(Data entries about shape features)
┏━━

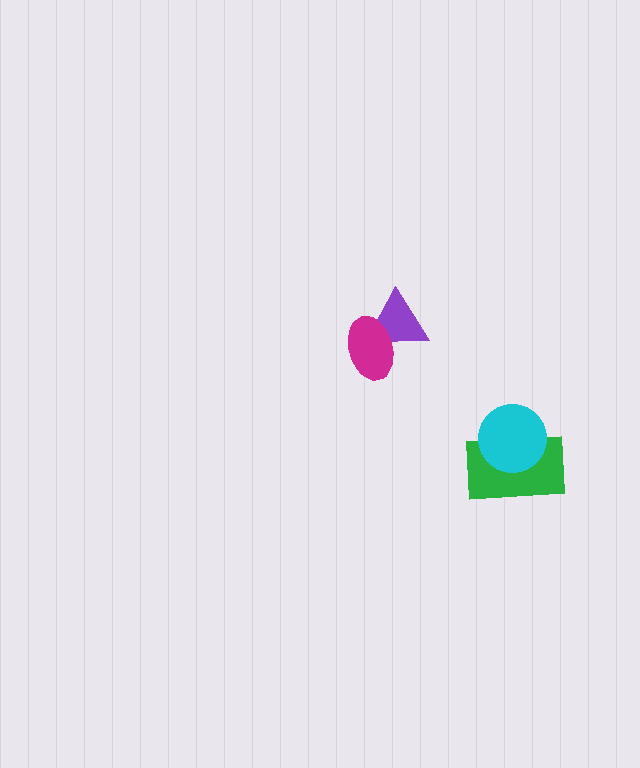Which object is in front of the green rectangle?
The cyan circle is in front of the green rectangle.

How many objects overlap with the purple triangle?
1 object overlaps with the purple triangle.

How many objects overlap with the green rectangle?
1 object overlaps with the green rectangle.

┗━━

__EXERCISE GOAL__
Retype each entry precisely. Skip images entirely.

__SOLVED EXERCISE__
Which object is in front of the green rectangle?
The cyan circle is in front of the green rectangle.

How many objects overlap with the purple triangle?
1 object overlaps with the purple triangle.

How many objects overlap with the green rectangle?
1 object overlaps with the green rectangle.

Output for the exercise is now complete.